--- Begin Data supplied ---
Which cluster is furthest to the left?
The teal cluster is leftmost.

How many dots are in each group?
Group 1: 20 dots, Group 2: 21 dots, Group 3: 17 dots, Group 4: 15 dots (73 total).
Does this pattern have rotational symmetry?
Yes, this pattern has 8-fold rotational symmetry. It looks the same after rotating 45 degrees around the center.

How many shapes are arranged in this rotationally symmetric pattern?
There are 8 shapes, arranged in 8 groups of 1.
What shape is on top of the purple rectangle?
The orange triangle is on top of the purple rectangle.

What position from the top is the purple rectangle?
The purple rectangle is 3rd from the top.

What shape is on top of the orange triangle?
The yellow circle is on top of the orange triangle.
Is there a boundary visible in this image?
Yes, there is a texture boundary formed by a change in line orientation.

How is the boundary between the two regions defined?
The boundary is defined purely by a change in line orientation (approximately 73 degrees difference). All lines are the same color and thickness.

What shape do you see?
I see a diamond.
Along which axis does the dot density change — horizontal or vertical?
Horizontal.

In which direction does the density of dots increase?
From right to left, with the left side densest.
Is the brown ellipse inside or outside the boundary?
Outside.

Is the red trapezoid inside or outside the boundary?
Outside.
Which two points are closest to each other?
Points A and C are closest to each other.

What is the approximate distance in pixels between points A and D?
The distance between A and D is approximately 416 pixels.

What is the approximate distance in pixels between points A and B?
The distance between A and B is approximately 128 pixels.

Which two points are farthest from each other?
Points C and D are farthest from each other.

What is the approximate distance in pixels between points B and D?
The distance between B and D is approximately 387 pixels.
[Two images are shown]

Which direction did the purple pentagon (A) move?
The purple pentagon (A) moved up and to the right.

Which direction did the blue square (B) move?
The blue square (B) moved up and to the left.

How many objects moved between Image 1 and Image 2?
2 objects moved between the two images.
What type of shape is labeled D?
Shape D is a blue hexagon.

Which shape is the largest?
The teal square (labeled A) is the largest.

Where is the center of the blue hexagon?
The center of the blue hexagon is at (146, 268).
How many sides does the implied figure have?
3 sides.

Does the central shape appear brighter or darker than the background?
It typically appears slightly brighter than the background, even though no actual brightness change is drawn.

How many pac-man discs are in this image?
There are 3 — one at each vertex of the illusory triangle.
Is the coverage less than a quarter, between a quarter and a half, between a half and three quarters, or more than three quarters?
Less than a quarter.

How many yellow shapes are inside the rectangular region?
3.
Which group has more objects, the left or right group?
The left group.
--- End Data supplied ---
Make an exact transcription of the lines from the line with "Is there a boundary visible in this image?" through the line with "[Two images are shown]", inclusive, omitting all others.

Exercise response:
Is there a boundary visible in this image?
Yes, there is a texture boundary formed by a change in line orientation.

How is the boundary between the two regions defined?
The boundary is defined purely by a change in line orientation (approximately 73 degrees difference). All lines are the same color and thickness.

What shape do you see?
I see a diamond.
Along which axis does the dot density change — horizontal or vertical?
Horizontal.

In which direction does the density of dots increase?
From right to left, with the left side densest.
Is the brown ellipse inside or outside the boundary?
Outside.

Is the red trapezoid inside or outside the boundary?
Outside.
Which two points are closest to each other?
Points A and C are closest to each other.

What is the approximate distance in pixels between points A and D?
The distance between A and D is approximately 416 pixels.

What is the approximate distance in pixels between points A and B?
The distance between A and B is approximately 128 pixels.

Which two points are farthest from each other?
Points C and D are farthest from each other.

What is the approximate distance in pixels between points B and D?
The distance between B and D is approximately 387 pixels.
[Two images are shown]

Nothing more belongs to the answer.